Stated exercise :: Without including any pictures, copy each entry below exactly.

Input for this task ::
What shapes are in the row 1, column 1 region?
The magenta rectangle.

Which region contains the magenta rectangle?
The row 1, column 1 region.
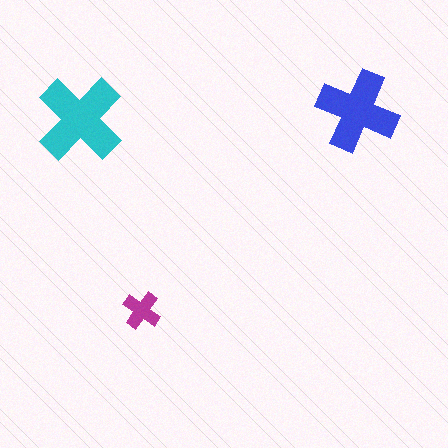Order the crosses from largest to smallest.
the cyan one, the blue one, the magenta one.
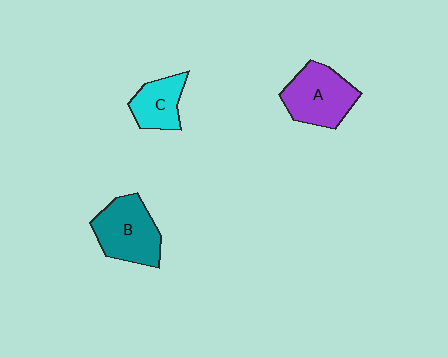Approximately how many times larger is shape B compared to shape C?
Approximately 1.5 times.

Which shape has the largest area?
Shape B (teal).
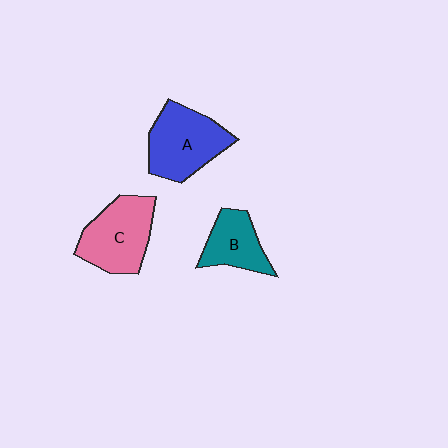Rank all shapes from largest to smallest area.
From largest to smallest: A (blue), C (pink), B (teal).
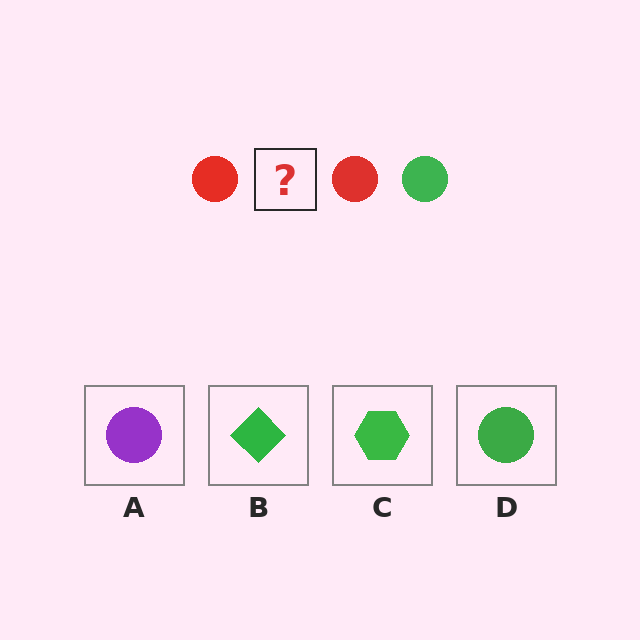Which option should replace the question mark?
Option D.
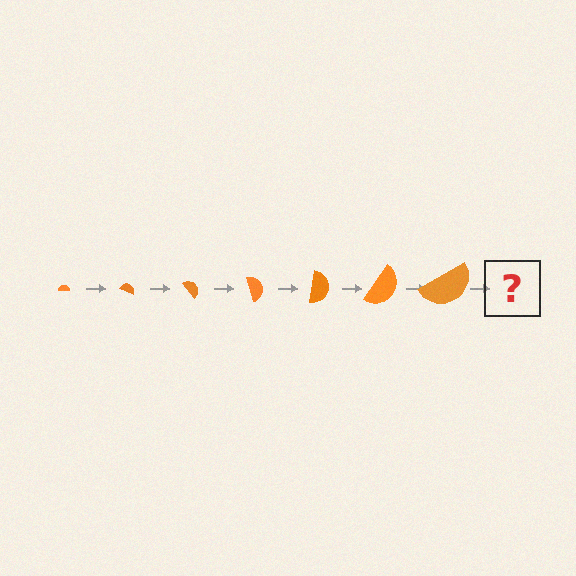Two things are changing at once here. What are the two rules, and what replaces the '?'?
The two rules are that the semicircle grows larger each step and it rotates 25 degrees clockwise each step. The '?' should be a semicircle, larger than the previous one and rotated 175 degrees clockwise from the start.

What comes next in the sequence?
The next element should be a semicircle, larger than the previous one and rotated 175 degrees clockwise from the start.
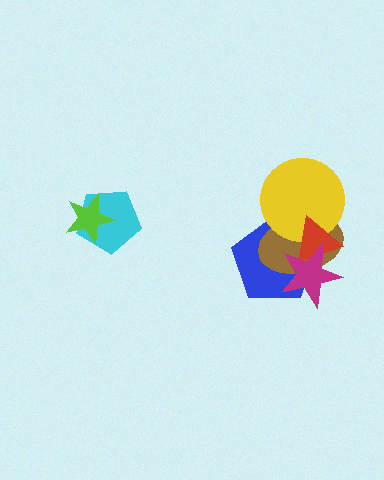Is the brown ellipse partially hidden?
Yes, it is partially covered by another shape.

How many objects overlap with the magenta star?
3 objects overlap with the magenta star.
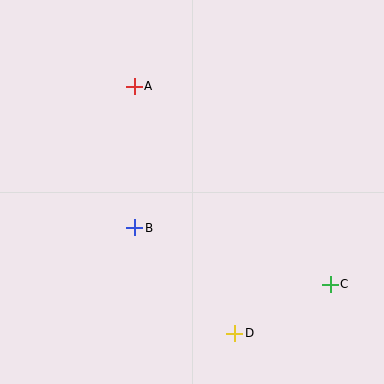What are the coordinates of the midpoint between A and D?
The midpoint between A and D is at (185, 210).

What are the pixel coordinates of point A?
Point A is at (134, 86).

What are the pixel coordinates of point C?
Point C is at (330, 284).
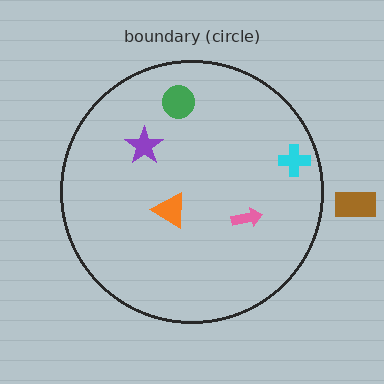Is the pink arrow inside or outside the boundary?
Inside.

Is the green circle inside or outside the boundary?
Inside.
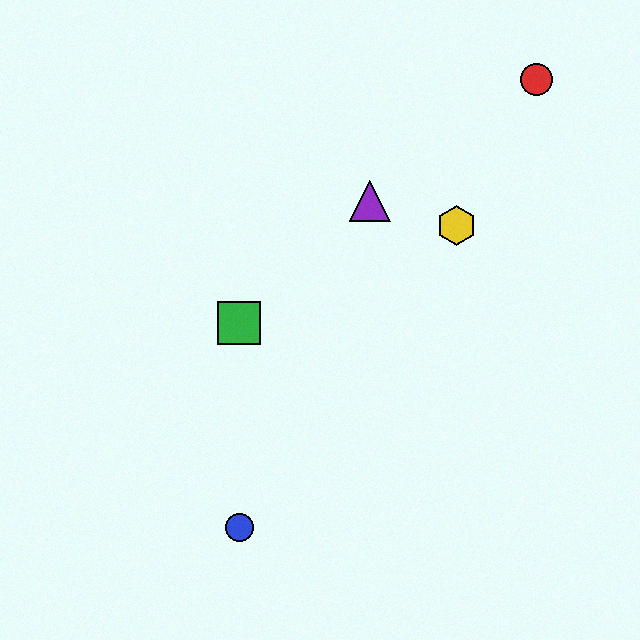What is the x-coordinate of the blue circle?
The blue circle is at x≈239.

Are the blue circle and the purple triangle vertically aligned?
No, the blue circle is at x≈239 and the purple triangle is at x≈370.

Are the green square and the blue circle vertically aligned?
Yes, both are at x≈239.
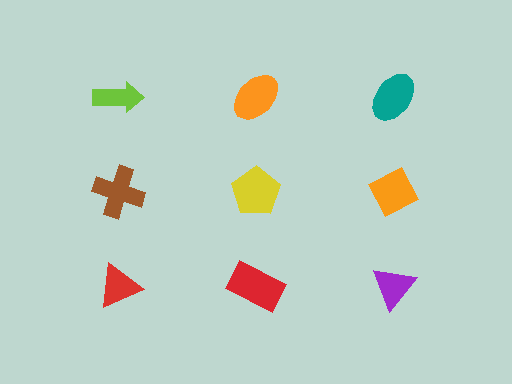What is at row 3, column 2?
A red rectangle.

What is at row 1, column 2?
An orange ellipse.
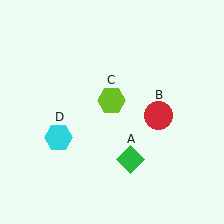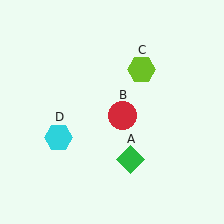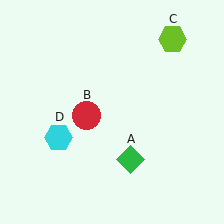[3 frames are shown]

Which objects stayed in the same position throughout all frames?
Green diamond (object A) and cyan hexagon (object D) remained stationary.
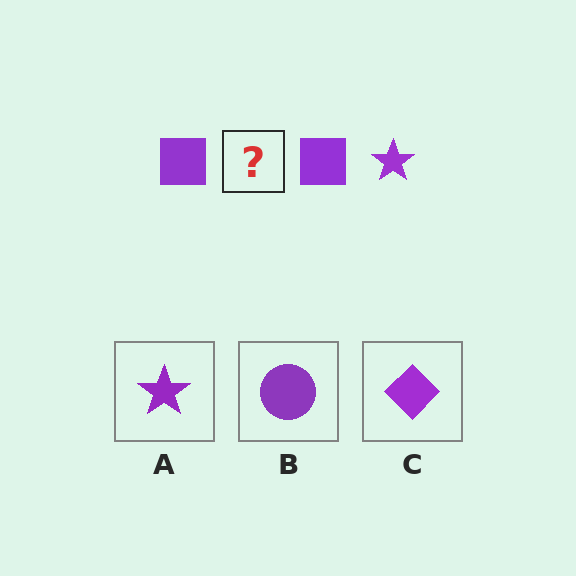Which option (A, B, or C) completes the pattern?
A.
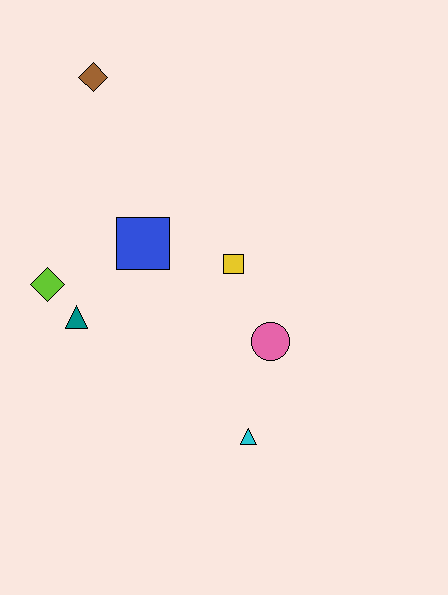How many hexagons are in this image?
There are no hexagons.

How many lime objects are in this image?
There is 1 lime object.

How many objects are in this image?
There are 7 objects.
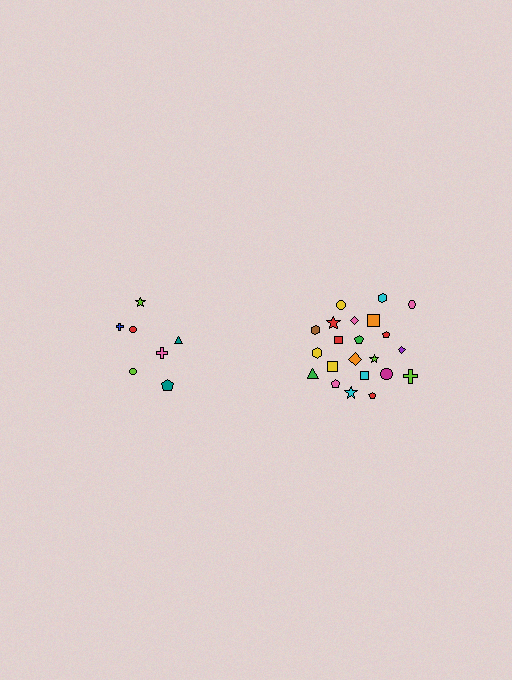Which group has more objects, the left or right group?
The right group.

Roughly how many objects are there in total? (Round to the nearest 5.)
Roughly 30 objects in total.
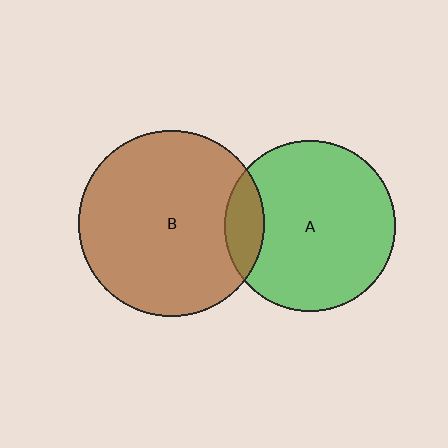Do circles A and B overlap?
Yes.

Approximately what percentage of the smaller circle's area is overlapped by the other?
Approximately 15%.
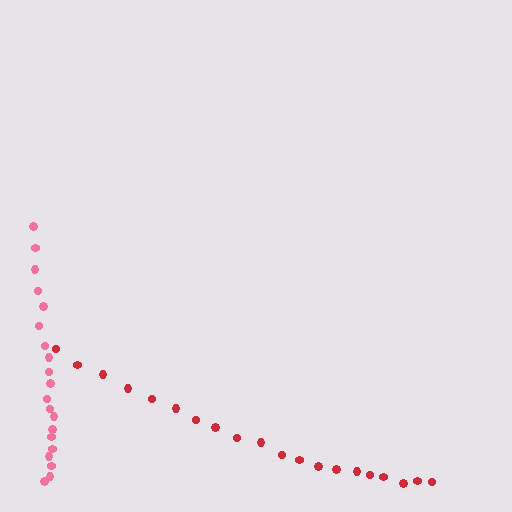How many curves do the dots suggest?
There are 2 distinct paths.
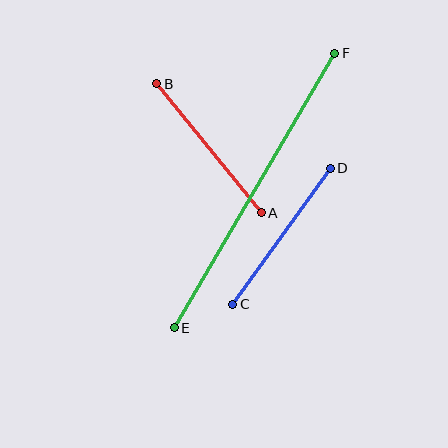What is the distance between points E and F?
The distance is approximately 318 pixels.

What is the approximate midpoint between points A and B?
The midpoint is at approximately (209, 148) pixels.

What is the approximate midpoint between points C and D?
The midpoint is at approximately (281, 236) pixels.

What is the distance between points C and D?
The distance is approximately 167 pixels.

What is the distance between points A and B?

Finished task ::
What shapes are in the row 1, column 1 region?
The magenta rectangle.

Which region contains the magenta rectangle?
The row 1, column 1 region.
Order the crosses from largest to smallest.
the cyan one, the blue one, the magenta one.
Approximately how many times larger is shape B compared to shape C?
Approximately 1.5 times.

Which shape has the largest area?
Shape B (teal).
Rank all shapes from largest to smallest area.
From largest to smallest: A (blue), C (pink), B (teal).
Which option should replace the question mark?
Option D.
Two things are changing at once here. What are the two rules, and what replaces the '?'?
The two rules are that the semicircle grows larger each step and it rotates 25 degrees clockwise each step. The '?' should be a semicircle, larger than the previous one and rotated 175 degrees clockwise from the start.

What comes next in the sequence?
The next element should be a semicircle, larger than the previous one and rotated 175 degrees clockwise from the start.
Is the brown ellipse partially hidden?
Yes, it is partially covered by another shape.

How many objects overlap with the magenta star?
3 objects overlap with the magenta star.
What are the coordinates of the midpoint between A and D?
The midpoint between A and D is at (185, 210).

What are the pixel coordinates of point A?
Point A is at (134, 86).

What are the pixel coordinates of point C?
Point C is at (330, 284).
Is the pink arrow inside or outside the boundary?
Inside.

Is the green circle inside or outside the boundary?
Inside.
What is the x-coordinate of the blue circle?
The blue circle is at x≈239.

Are the blue circle and the purple triangle vertically aligned?
No, the blue circle is at x≈239 and the purple triangle is at x≈370.

Are the green square and the blue circle vertically aligned?
Yes, both are at x≈239.
What is at row 3, column 2?
A red rectangle.

What is at row 1, column 2?
An orange ellipse.
[3 frames are shown]

Which objects stayed in the same position throughout all frames?
Green diamond (object A) and cyan hexagon (object D) remained stationary.
Which option (A, B, or C) completes the pattern?
A.
How many hexagons are in this image?
There are no hexagons.

How many lime objects are in this image?
There is 1 lime object.

How many objects are in this image?
There are 7 objects.
Which group has more objects, the left or right group?
The right group.

Roughly how many objects are there in total? (Round to the nearest 5.)
Roughly 30 objects in total.
Do circles A and B overlap?
Yes.

Approximately what percentage of the smaller circle's area is overlapped by the other?
Approximately 15%.
How many curves do the dots suggest?
There are 2 distinct paths.
What is the distance between points E and F?
The distance is approximately 318 pixels.

What is the approximate midpoint between points A and B?
The midpoint is at approximately (209, 148) pixels.

What is the approximate midpoint between points C and D?
The midpoint is at approximately (281, 236) pixels.

What is the distance between points C and D?
The distance is approximately 167 pixels.

What is the distance between points A and B?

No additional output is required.